_Short exercise_:
Every entry must be repeated exactly. Exclude all pictures.

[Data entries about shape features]
↓
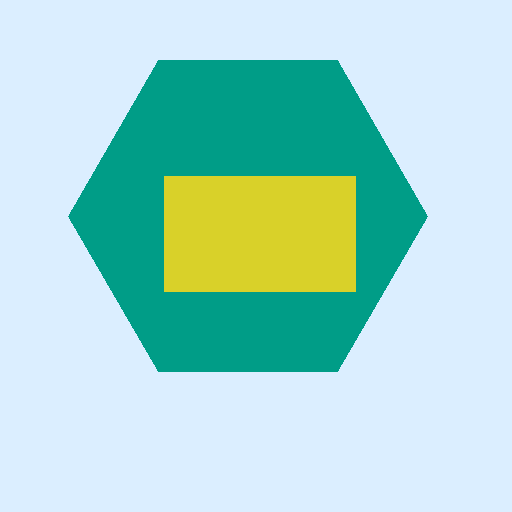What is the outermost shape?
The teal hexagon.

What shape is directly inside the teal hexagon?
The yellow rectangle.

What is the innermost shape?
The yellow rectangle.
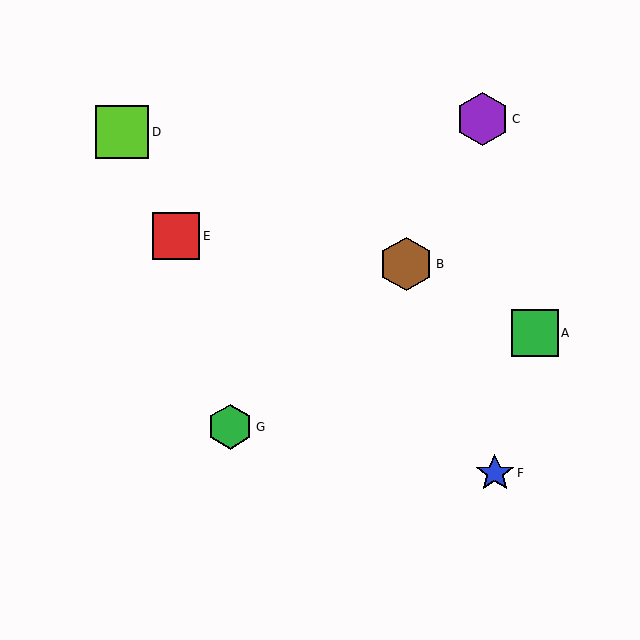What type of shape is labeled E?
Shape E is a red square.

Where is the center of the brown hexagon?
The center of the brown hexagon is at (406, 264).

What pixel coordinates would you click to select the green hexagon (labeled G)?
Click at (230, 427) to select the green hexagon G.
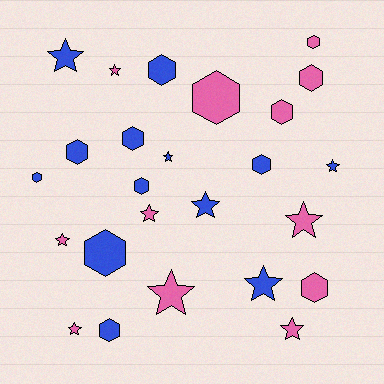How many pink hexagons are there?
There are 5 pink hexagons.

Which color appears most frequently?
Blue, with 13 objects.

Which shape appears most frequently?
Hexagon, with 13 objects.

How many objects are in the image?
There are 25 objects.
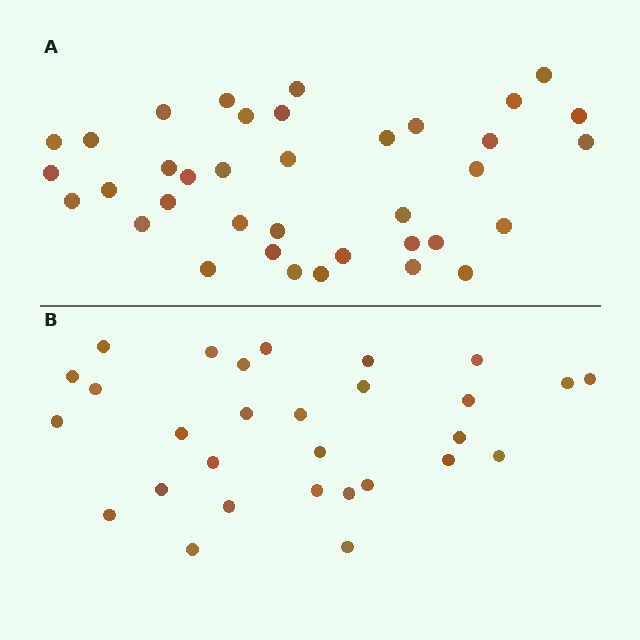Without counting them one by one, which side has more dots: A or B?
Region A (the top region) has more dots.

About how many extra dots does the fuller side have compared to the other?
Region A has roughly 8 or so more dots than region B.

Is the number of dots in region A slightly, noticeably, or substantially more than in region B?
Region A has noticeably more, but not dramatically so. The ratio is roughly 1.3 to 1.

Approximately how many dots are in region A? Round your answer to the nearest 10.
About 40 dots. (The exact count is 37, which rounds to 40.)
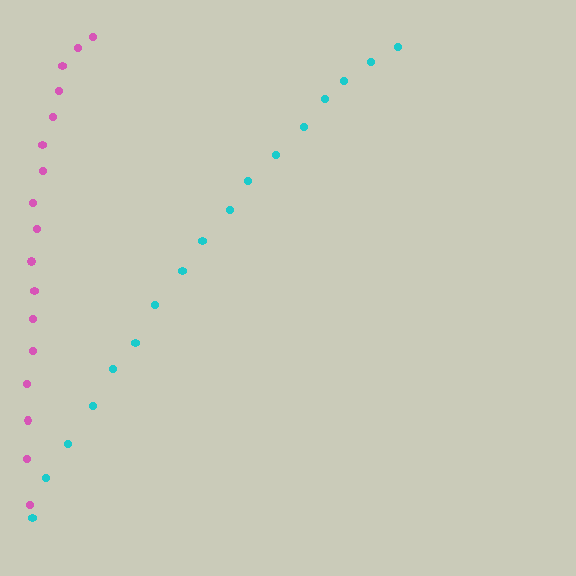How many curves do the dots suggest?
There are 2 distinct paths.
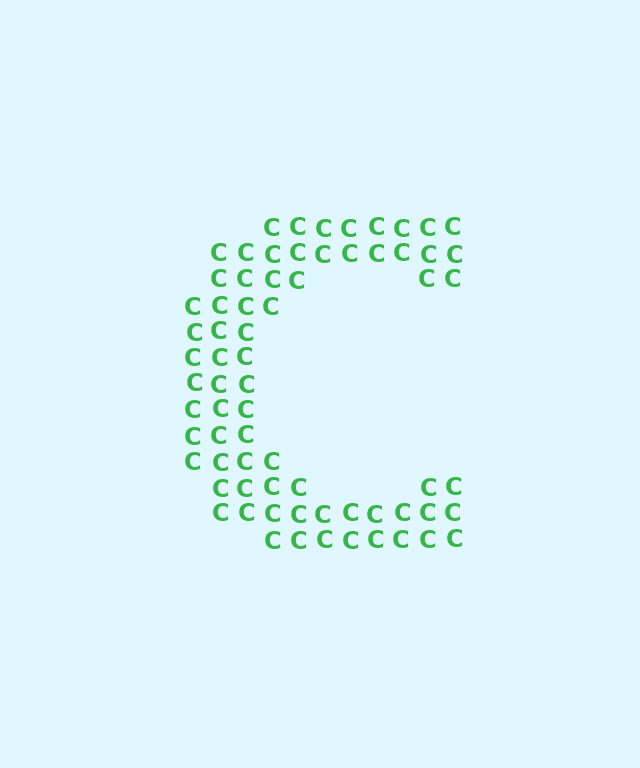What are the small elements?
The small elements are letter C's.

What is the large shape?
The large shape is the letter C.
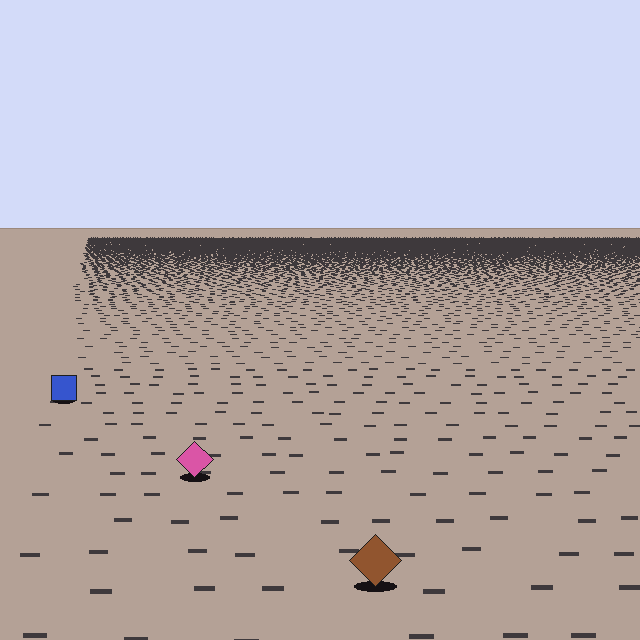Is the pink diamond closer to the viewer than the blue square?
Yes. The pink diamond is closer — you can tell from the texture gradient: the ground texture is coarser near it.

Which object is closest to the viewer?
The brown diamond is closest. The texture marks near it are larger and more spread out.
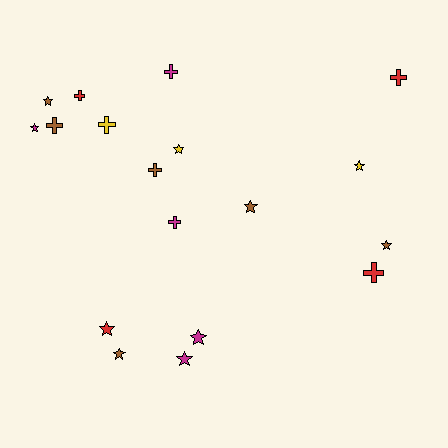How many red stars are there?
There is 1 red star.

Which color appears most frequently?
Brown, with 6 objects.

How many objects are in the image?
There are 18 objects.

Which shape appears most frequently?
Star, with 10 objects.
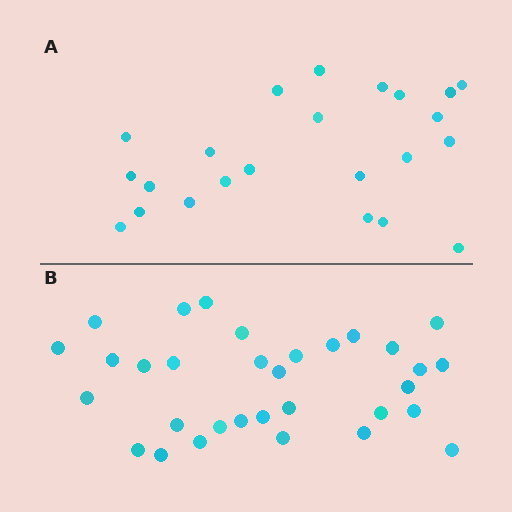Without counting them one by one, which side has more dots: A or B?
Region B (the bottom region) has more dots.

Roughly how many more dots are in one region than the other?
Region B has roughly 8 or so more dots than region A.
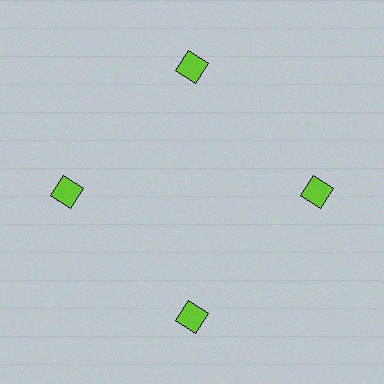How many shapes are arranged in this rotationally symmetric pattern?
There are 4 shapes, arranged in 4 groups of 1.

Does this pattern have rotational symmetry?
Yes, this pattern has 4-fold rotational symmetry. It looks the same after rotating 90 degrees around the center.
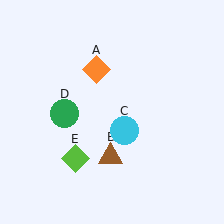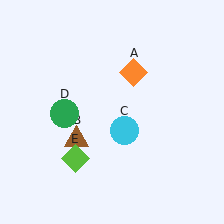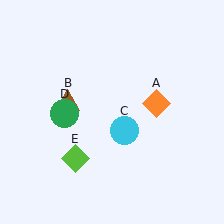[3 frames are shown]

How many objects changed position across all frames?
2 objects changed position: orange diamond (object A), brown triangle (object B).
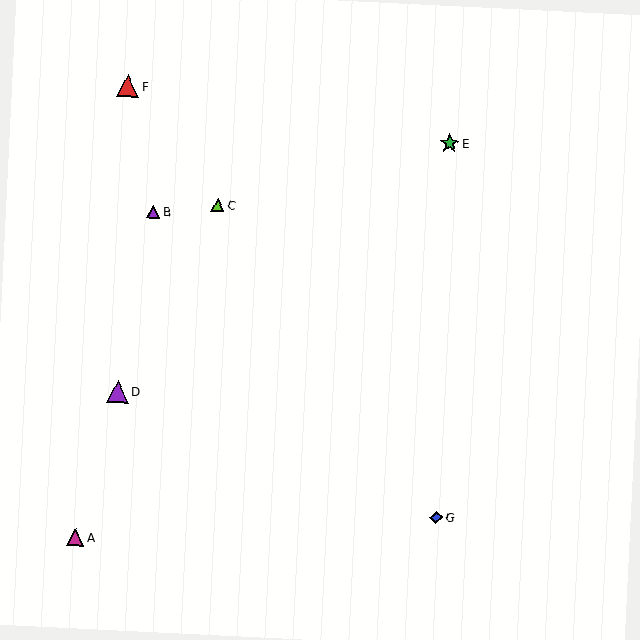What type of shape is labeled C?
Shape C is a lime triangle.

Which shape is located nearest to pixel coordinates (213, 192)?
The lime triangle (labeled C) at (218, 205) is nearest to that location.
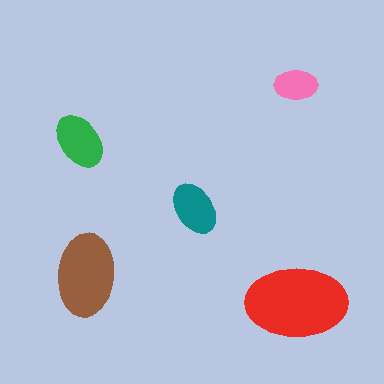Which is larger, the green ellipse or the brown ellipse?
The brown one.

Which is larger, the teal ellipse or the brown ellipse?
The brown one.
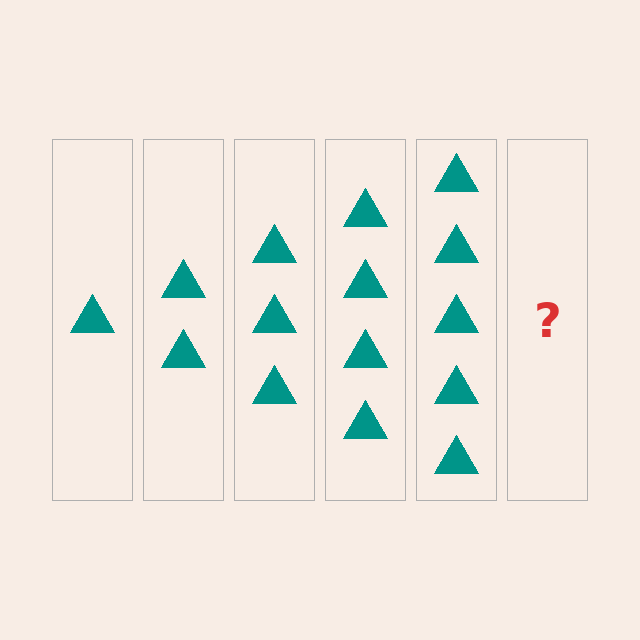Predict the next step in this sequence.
↑
_Result_:
What is the outermost shape?
The teal hexagon.

What shape is directly inside the teal hexagon?
The yellow rectangle.

What is the innermost shape?
The yellow rectangle.
What type of shape is labeled E?
Shape E is a red square.

Where is the center of the brown hexagon?
The center of the brown hexagon is at (406, 264).

What pixel coordinates would you click to select the green hexagon (labeled G)?
Click at (230, 427) to select the green hexagon G.
How many pink hexagons are there?
There are 5 pink hexagons.

Which color appears most frequently?
Blue, with 13 objects.

Which shape appears most frequently?
Hexagon, with 13 objects.

How many objects are in the image?
There are 25 objects.
Without counting them one by one, which side has more dots: A or B?
Region A (the top region) has more dots.

About how many extra dots does the fuller side have compared to the other?
Region A has roughly 8 or so more dots than region B.

Is the number of dots in region A slightly, noticeably, or substantially more than in region B?
Region A has noticeably more, but not dramatically so. The ratio is roughly 1.3 to 1.

Approximately how many dots are in region A? Round your answer to the nearest 10.
About 40 dots. (The exact count is 37, which rounds to 40.)
How many curves do the dots suggest?
There are 2 distinct paths.
What are the small elements?
The small elements are letter C's.

What is the large shape?
The large shape is the letter C.
Is the pink diamond closer to the viewer than the blue square?
Yes. The pink diamond is closer — you can tell from the texture gradient: the ground texture is coarser near it.

Which object is closest to the viewer?
The brown diamond is closest. The texture marks near it are larger and more spread out.
How many red stars are there?
There is 1 red star.

Which color appears most frequently?
Brown, with 6 objects.

How many objects are in the image?
There are 18 objects.

Which shape appears most frequently?
Star, with 10 objects.
Without counting them one by one, which side has more dots: A or B?
Region B (the bottom region) has more dots.

Roughly how many more dots are in one region than the other?
Region B has roughly 8 or so more dots than region A.
How many shapes are arranged in this rotationally symmetric pattern?
There are 4 shapes, arranged in 4 groups of 1.

Does this pattern have rotational symmetry?
Yes, this pattern has 4-fold rotational symmetry. It looks the same after rotating 90 degrees around the center.
[3 frames are shown]

How many objects changed position across all frames?
2 objects changed position: orange diamond (object A), brown triangle (object B).
What type of shape is labeled C?
Shape C is a lime triangle.

Which shape is located nearest to pixel coordinates (213, 192)?
The lime triangle (labeled C) at (218, 205) is nearest to that location.
Which is larger, the green ellipse or the brown ellipse?
The brown one.

Which is larger, the teal ellipse or the brown ellipse?
The brown one.
Predict the next step in this sequence.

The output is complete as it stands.